* **Exercise aim**
Repeat exactly, and only, the lines from the line bearing "How many pink objects are in this image?" through the end of the material. Do not copy the pictures.

Geometric figure dataset entries:
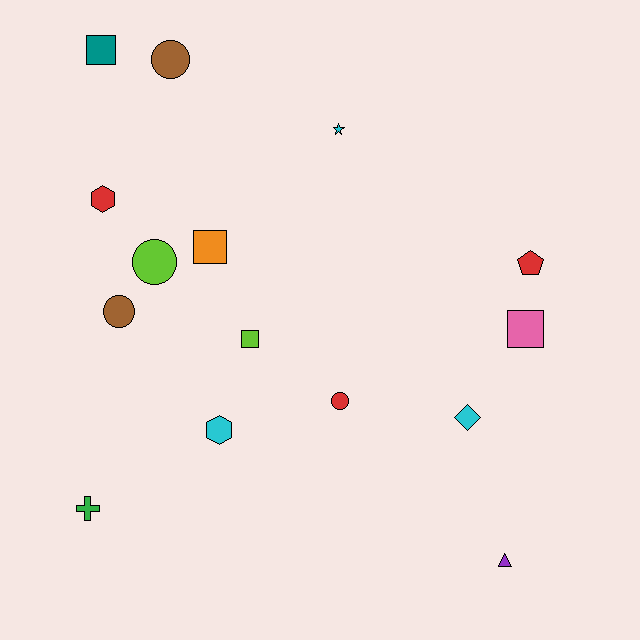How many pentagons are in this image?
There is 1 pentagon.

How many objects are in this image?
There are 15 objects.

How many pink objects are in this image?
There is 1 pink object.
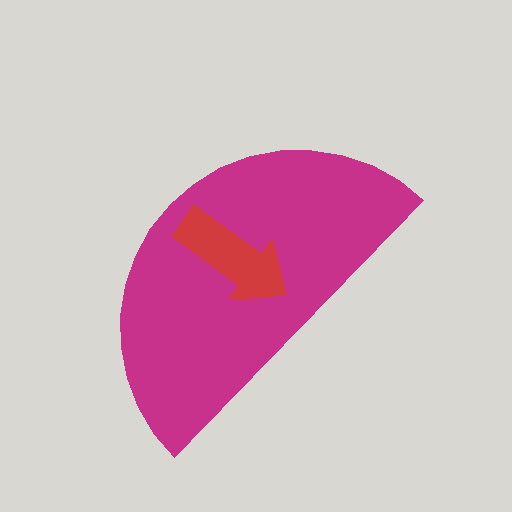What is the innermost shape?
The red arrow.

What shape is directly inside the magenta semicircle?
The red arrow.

* **Solution to this task**
How many pink objects are in this image?
There is 1 pink object.
What is the innermost shape?
The red arrow.

What shape is directly inside the magenta semicircle?
The red arrow.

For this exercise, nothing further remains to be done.